Copy out the data below as written; omit any images.

--

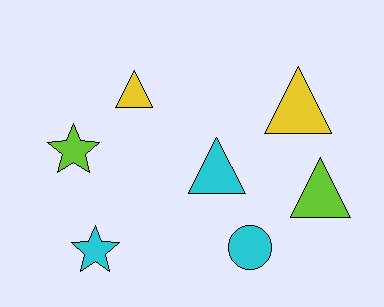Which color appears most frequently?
Cyan, with 3 objects.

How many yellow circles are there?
There are no yellow circles.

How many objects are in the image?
There are 7 objects.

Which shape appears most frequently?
Triangle, with 4 objects.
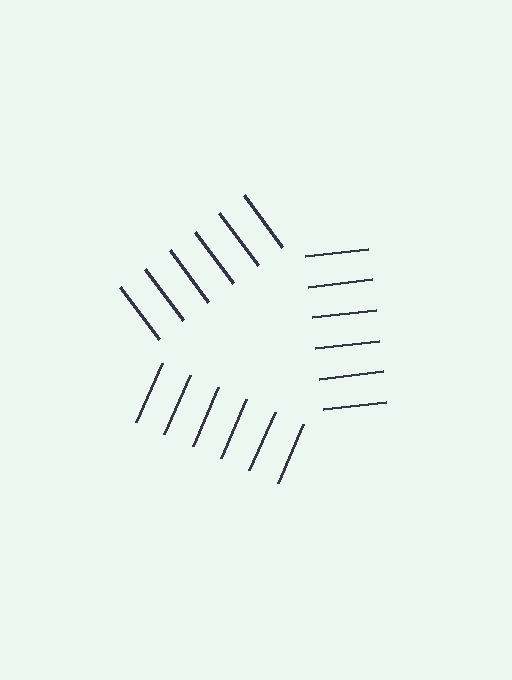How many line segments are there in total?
18 — 6 along each of the 3 edges.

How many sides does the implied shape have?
3 sides — the line-ends trace a triangle.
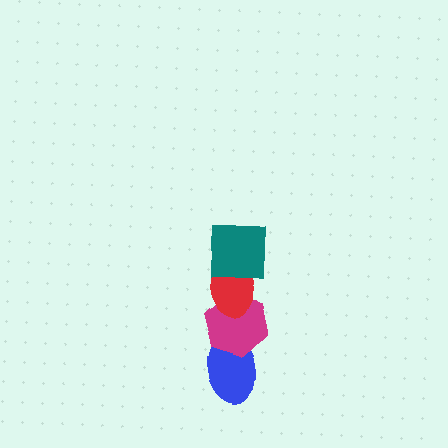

--

CORRECT OUTPUT →
Which color appears most frequently?
Cyan, with 3 objects.

How many yellow circles are there?
There are no yellow circles.

How many objects are in the image?
There are 7 objects.

Which shape appears most frequently?
Triangle, with 4 objects.
How many line segments are there in total?
18 — 6 along each of the 3 edges.

How many sides does the implied shape have?
3 sides — the line-ends trace a triangle.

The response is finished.